_WHAT IS BEING ASKED:_ Output all the entries word for word. Omit the pictures.

== MATERIALS PROVIDED

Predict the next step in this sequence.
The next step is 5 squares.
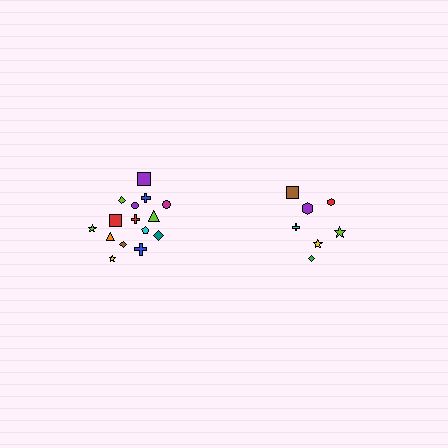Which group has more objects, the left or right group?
The left group.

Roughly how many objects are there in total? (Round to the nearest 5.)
Roughly 20 objects in total.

====

_ANSWER:_
Predict the next step in this sequence.
The next step is 5 squares.
Which group has more objects, the left or right group?
The left group.

Roughly how many objects are there in total? (Round to the nearest 5.)
Roughly 20 objects in total.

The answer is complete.